Generated geometry question items
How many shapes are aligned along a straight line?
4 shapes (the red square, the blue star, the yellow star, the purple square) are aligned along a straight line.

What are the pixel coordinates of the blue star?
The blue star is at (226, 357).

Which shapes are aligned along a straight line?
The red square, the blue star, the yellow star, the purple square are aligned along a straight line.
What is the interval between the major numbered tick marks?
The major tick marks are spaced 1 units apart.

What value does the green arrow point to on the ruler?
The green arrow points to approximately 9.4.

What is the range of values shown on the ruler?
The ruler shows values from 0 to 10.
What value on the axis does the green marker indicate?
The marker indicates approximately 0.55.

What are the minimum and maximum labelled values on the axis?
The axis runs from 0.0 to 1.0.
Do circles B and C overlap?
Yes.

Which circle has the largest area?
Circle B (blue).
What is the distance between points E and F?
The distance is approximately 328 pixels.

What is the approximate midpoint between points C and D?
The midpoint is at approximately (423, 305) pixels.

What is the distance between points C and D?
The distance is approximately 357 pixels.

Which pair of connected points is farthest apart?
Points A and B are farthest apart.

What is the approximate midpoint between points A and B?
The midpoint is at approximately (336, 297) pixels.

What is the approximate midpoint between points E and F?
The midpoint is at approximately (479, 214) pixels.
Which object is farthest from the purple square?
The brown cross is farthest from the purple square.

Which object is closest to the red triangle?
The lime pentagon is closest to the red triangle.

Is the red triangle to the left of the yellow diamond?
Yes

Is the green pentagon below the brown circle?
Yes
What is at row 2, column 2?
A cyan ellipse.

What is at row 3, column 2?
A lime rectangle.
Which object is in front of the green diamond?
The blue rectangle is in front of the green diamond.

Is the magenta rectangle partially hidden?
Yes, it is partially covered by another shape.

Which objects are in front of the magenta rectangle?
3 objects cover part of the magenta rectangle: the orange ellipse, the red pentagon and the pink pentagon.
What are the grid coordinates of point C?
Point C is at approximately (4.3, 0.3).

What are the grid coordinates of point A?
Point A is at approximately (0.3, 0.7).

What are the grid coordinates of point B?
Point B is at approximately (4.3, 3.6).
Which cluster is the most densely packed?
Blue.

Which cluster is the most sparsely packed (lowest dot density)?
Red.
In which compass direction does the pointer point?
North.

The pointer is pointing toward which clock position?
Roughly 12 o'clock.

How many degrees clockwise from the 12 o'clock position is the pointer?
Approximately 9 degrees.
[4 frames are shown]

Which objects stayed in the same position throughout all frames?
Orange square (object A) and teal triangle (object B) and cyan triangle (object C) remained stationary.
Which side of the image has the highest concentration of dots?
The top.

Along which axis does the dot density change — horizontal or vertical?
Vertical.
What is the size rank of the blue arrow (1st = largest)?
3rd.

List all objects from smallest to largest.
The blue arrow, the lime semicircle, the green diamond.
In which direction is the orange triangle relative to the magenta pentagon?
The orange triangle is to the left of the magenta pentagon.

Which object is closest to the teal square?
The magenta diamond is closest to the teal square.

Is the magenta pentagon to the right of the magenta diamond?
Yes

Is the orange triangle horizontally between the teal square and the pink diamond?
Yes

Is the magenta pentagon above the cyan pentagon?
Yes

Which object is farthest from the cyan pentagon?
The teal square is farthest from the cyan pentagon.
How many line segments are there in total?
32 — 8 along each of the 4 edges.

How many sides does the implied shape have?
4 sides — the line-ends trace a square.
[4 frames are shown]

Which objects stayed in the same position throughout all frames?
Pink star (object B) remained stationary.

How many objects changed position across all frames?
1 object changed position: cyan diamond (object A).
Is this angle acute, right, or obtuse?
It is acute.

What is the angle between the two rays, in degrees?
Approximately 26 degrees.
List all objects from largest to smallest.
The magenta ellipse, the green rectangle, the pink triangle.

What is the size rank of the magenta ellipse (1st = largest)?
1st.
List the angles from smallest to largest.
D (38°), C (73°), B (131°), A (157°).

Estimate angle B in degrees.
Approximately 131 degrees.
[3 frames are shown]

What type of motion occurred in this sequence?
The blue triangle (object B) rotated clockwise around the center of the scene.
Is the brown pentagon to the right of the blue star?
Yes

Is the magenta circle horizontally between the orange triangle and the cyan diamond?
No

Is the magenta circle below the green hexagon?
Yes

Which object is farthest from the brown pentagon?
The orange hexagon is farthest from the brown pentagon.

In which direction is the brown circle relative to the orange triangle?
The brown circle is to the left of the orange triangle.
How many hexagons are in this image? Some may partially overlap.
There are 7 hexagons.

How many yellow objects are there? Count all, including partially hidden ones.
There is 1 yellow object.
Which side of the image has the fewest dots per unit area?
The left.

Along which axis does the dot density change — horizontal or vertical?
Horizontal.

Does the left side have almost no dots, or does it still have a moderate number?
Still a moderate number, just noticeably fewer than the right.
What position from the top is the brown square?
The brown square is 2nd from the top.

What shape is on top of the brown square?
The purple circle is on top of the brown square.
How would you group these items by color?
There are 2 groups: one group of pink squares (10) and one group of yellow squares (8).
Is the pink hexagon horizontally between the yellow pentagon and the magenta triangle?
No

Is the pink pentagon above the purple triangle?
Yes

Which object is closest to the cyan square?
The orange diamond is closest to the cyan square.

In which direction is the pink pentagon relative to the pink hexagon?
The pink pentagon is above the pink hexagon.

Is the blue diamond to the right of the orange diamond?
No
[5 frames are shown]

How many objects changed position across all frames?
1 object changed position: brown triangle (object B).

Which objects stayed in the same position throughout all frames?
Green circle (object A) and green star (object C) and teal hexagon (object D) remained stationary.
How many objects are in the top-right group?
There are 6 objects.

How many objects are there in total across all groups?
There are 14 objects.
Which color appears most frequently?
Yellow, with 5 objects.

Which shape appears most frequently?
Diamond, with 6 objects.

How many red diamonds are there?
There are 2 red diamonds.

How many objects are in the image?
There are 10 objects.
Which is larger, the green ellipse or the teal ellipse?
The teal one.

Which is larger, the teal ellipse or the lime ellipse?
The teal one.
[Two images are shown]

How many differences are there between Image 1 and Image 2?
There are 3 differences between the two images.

• [WORK TO BE COMPLETED]
Type the whole listing again, unaltered.

• [FINAL ANSWER]
How many shapes are aligned along a straight line?
4 shapes (the red square, the blue star, the yellow star, the purple square) are aligned along a straight line.

What are the pixel coordinates of the blue star?
The blue star is at (226, 357).

Which shapes are aligned along a straight line?
The red square, the blue star, the yellow star, the purple square are aligned along a straight line.
What is the interval between the major numbered tick marks?
The major tick marks are spaced 1 units apart.

What value does the green arrow point to on the ruler?
The green arrow points to approximately 9.4.

What is the range of values shown on the ruler?
The ruler shows values from 0 to 10.
What value on the axis does the green marker indicate?
The marker indicates approximately 0.55.

What are the minimum and maximum labelled values on the axis?
The axis runs from 0.0 to 1.0.
Do circles B and C overlap?
Yes.

Which circle has the largest area?
Circle B (blue).
What is the distance between points E and F?
The distance is approximately 328 pixels.

What is the approximate midpoint between points C and D?
The midpoint is at approximately (423, 305) pixels.

What is the distance between points C and D?
The distance is approximately 357 pixels.

Which pair of connected points is farthest apart?
Points A and B are farthest apart.

What is the approximate midpoint between points A and B?
The midpoint is at approximately (336, 297) pixels.

What is the approximate midpoint between points E and F?
The midpoint is at approximately (479, 214) pixels.
Which object is farthest from the purple square?
The brown cross is farthest from the purple square.

Which object is closest to the red triangle?
The lime pentagon is closest to the red triangle.

Is the red triangle to the left of the yellow diamond?
Yes

Is the green pentagon below the brown circle?
Yes
What is at row 2, column 2?
A cyan ellipse.

What is at row 3, column 2?
A lime rectangle.
Which object is in front of the green diamond?
The blue rectangle is in front of the green diamond.

Is the magenta rectangle partially hidden?
Yes, it is partially covered by another shape.

Which objects are in front of the magenta rectangle?
3 objects cover part of the magenta rectangle: the orange ellipse, the red pentagon and the pink pentagon.
What are the grid coordinates of point C?
Point C is at approximately (4.3, 0.3).

What are the grid coordinates of point A?
Point A is at approximately (0.3, 0.7).

What are the grid coordinates of point B?
Point B is at approximately (4.3, 3.6).
Which cluster is the most densely packed?
Blue.

Which cluster is the most sparsely packed (lowest dot density)?
Red.
In which compass direction does the pointer point?
North.

The pointer is pointing toward which clock position?
Roughly 12 o'clock.

How many degrees clockwise from the 12 o'clock position is the pointer?
Approximately 9 degrees.
[4 frames are shown]

Which objects stayed in the same position throughout all frames?
Orange square (object A) and teal triangle (object B) and cyan triangle (object C) remained stationary.
Which side of the image has the highest concentration of dots?
The top.

Along which axis does the dot density change — horizontal or vertical?
Vertical.
What is the size rank of the blue arrow (1st = largest)?
3rd.

List all objects from smallest to largest.
The blue arrow, the lime semicircle, the green diamond.
In which direction is the orange triangle relative to the magenta pentagon?
The orange triangle is to the left of the magenta pentagon.

Which object is closest to the teal square?
The magenta diamond is closest to the teal square.

Is the magenta pentagon to the right of the magenta diamond?
Yes

Is the orange triangle horizontally between the teal square and the pink diamond?
Yes

Is the magenta pentagon above the cyan pentagon?
Yes

Which object is farthest from the cyan pentagon?
The teal square is farthest from the cyan pentagon.
How many line segments are there in total?
32 — 8 along each of the 4 edges.

How many sides does the implied shape have?
4 sides — the line-ends trace a square.
[4 frames are shown]

Which objects stayed in the same position throughout all frames?
Pink star (object B) remained stationary.

How many objects changed position across all frames?
1 object changed position: cyan diamond (object A).
Is this angle acute, right, or obtuse?
It is acute.

What is the angle between the two rays, in degrees?
Approximately 26 degrees.
List all objects from largest to smallest.
The magenta ellipse, the green rectangle, the pink triangle.

What is the size rank of the magenta ellipse (1st = largest)?
1st.
List the angles from smallest to largest.
D (38°), C (73°), B (131°), A (157°).

Estimate angle B in degrees.
Approximately 131 degrees.
[3 frames are shown]

What type of motion occurred in this sequence?
The blue triangle (object B) rotated clockwise around the center of the scene.
Is the brown pentagon to the right of the blue star?
Yes

Is the magenta circle horizontally between the orange triangle and the cyan diamond?
No

Is the magenta circle below the green hexagon?
Yes

Which object is farthest from the brown pentagon?
The orange hexagon is farthest from the brown pentagon.

In which direction is the brown circle relative to the orange triangle?
The brown circle is to the left of the orange triangle.
How many hexagons are in this image? Some may partially overlap.
There are 7 hexagons.

How many yellow objects are there? Count all, including partially hidden ones.
There is 1 yellow object.
Which side of the image has the fewest dots per unit area?
The left.

Along which axis does the dot density change — horizontal or vertical?
Horizontal.

Does the left side have almost no dots, or does it still have a moderate number?
Still a moderate number, just noticeably fewer than the right.
What position from the top is the brown square?
The brown square is 2nd from the top.

What shape is on top of the brown square?
The purple circle is on top of the brown square.
How would you group these items by color?
There are 2 groups: one group of pink squares (10) and one group of yellow squares (8).
Is the pink hexagon horizontally between the yellow pentagon and the magenta triangle?
No

Is the pink pentagon above the purple triangle?
Yes

Which object is closest to the cyan square?
The orange diamond is closest to the cyan square.

In which direction is the pink pentagon relative to the pink hexagon?
The pink pentagon is above the pink hexagon.

Is the blue diamond to the right of the orange diamond?
No
[5 frames are shown]

How many objects changed position across all frames?
1 object changed position: brown triangle (object B).

Which objects stayed in the same position throughout all frames?
Green circle (object A) and green star (object C) and teal hexagon (object D) remained stationary.
How many objects are in the top-right group?
There are 6 objects.

How many objects are there in total across all groups?
There are 14 objects.
Which color appears most frequently?
Yellow, with 5 objects.

Which shape appears most frequently?
Diamond, with 6 objects.

How many red diamonds are there?
There are 2 red diamonds.

How many objects are in the image?
There are 10 objects.
Which is larger, the green ellipse or the teal ellipse?
The teal one.

Which is larger, the teal ellipse or the lime ellipse?
The teal one.
[Two images are shown]

How many differences are there between Image 1 and Image 2?
There are 3 differences between the two images.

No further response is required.